# WHAT IS REQUIRED
Copy the records below exactly, omitting any pictures they contain.

# EXTRACTED RECORDS
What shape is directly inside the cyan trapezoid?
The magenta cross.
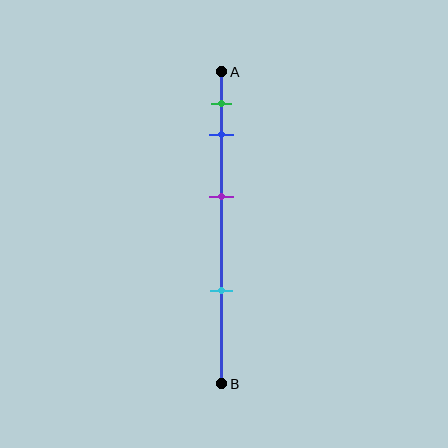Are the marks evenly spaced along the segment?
No, the marks are not evenly spaced.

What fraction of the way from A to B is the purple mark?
The purple mark is approximately 40% (0.4) of the way from A to B.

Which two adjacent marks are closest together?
The green and blue marks are the closest adjacent pair.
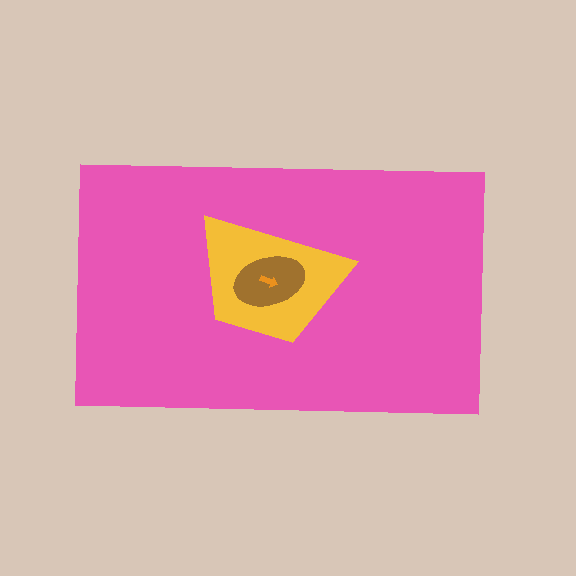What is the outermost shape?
The pink rectangle.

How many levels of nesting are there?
4.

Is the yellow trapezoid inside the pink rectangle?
Yes.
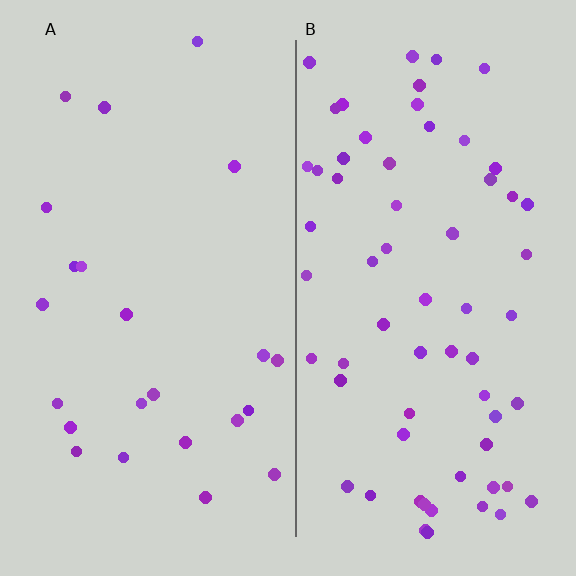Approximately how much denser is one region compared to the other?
Approximately 2.7× — region B over region A.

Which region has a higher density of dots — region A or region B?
B (the right).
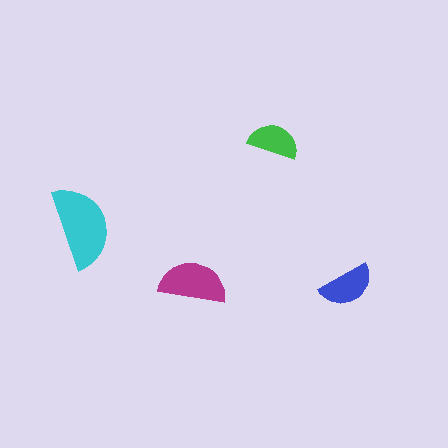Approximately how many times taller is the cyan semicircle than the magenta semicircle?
About 2 times taller.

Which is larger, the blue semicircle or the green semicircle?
The blue one.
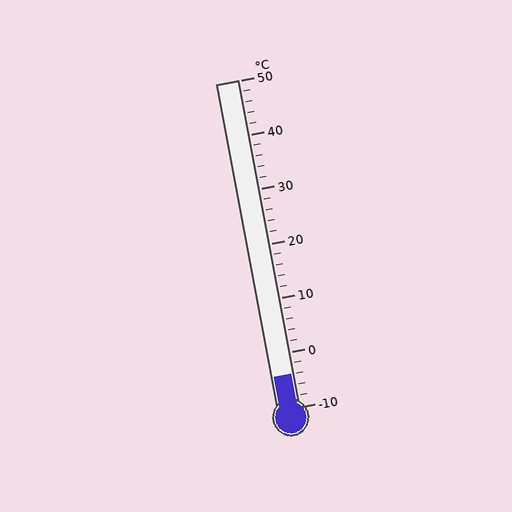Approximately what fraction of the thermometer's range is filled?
The thermometer is filled to approximately 10% of its range.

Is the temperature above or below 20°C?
The temperature is below 20°C.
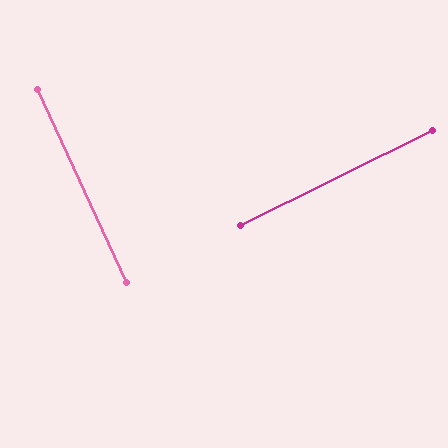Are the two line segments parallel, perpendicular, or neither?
Perpendicular — they meet at approximately 88°.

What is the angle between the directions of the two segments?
Approximately 88 degrees.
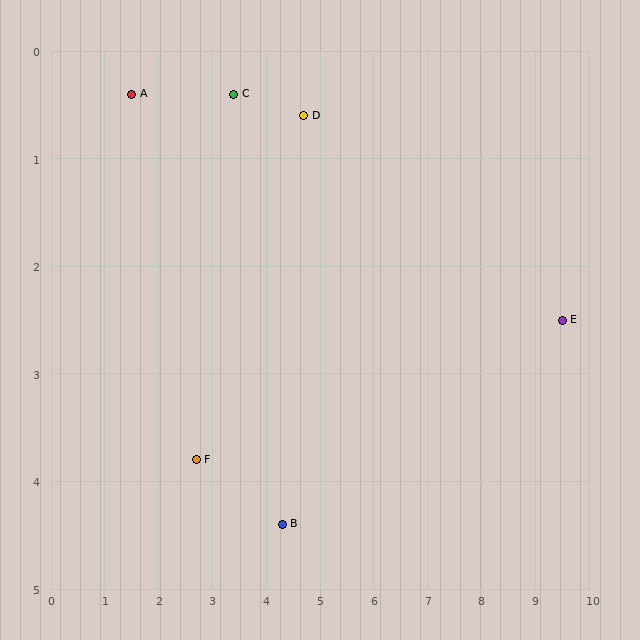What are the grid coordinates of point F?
Point F is at approximately (2.7, 3.8).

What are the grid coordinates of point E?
Point E is at approximately (9.5, 2.5).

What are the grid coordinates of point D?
Point D is at approximately (4.7, 0.6).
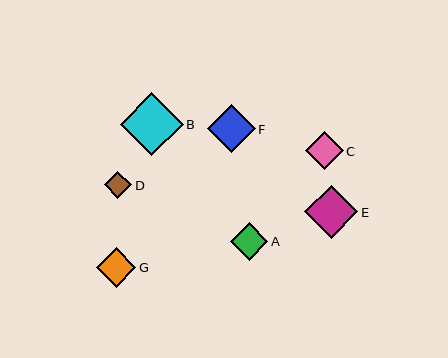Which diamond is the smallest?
Diamond D is the smallest with a size of approximately 27 pixels.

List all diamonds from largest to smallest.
From largest to smallest: B, E, F, G, C, A, D.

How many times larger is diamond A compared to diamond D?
Diamond A is approximately 1.4 times the size of diamond D.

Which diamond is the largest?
Diamond B is the largest with a size of approximately 63 pixels.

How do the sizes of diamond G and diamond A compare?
Diamond G and diamond A are approximately the same size.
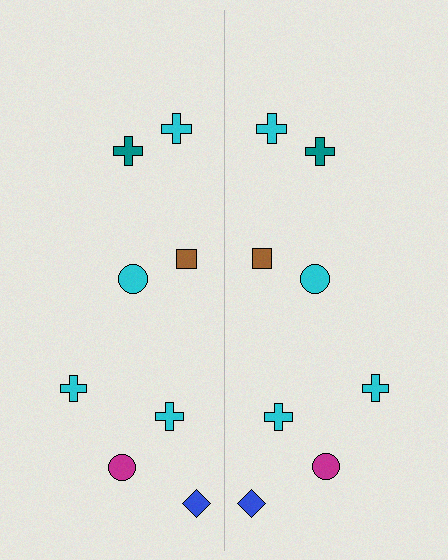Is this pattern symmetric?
Yes, this pattern has bilateral (reflection) symmetry.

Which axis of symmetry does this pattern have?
The pattern has a vertical axis of symmetry running through the center of the image.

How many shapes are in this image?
There are 16 shapes in this image.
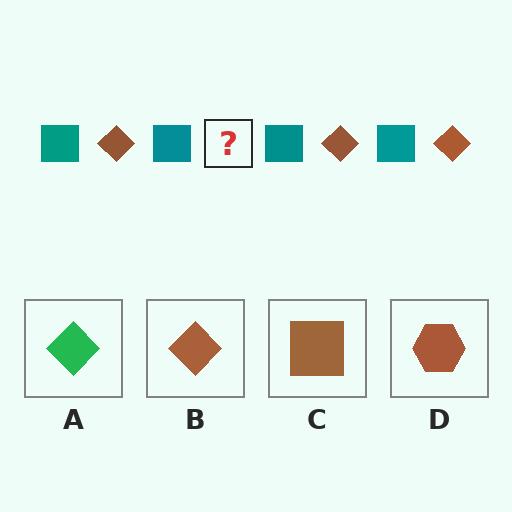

# SOLUTION TO THE EXERCISE
What shape is directly inside the cyan trapezoid?
The magenta cross.
Are the marks evenly spaced along the segment?
No, the marks are not evenly spaced.

What fraction of the way from A to B is the purple mark?
The purple mark is approximately 40% (0.4) of the way from A to B.

Which two adjacent marks are closest together?
The green and blue marks are the closest adjacent pair.
What is the outermost shape?
The pink rectangle.

How many levels of nesting are there?
4.

Is the yellow trapezoid inside the pink rectangle?
Yes.
Approximately how much denser is one region compared to the other?
Approximately 2.7× — region B over region A.

Which region has a higher density of dots — region A or region B?
B (the right).
Approximately how many times taller is the cyan semicircle than the magenta semicircle?
About 2 times taller.

Which is larger, the blue semicircle or the green semicircle?
The blue one.
Approximately what fraction of the thermometer's range is filled?
The thermometer is filled to approximately 10% of its range.

Is the temperature above or below 20°C?
The temperature is below 20°C.
Are the two line segments parallel, perpendicular, or neither?
Perpendicular — they meet at approximately 88°.

What is the angle between the directions of the two segments?
Approximately 88 degrees.
What are the grid coordinates of point F?
Point F is at approximately (2.7, 3.8).

What are the grid coordinates of point E?
Point E is at approximately (9.5, 2.5).

What are the grid coordinates of point D?
Point D is at approximately (4.7, 0.6).
Which diamond is the smallest?
Diamond D is the smallest with a size of approximately 27 pixels.

List all diamonds from largest to smallest.
From largest to smallest: B, E, F, G, C, A, D.

How many times larger is diamond A compared to diamond D?
Diamond A is approximately 1.4 times the size of diamond D.

Which diamond is the largest?
Diamond B is the largest with a size of approximately 63 pixels.

How do the sizes of diamond G and diamond A compare?
Diamond G and diamond A are approximately the same size.
Is this pattern symmetric?
Yes, this pattern has bilateral (reflection) symmetry.

Which axis of symmetry does this pattern have?
The pattern has a vertical axis of symmetry running through the center of the image.

How many shapes are in this image?
There are 16 shapes in this image.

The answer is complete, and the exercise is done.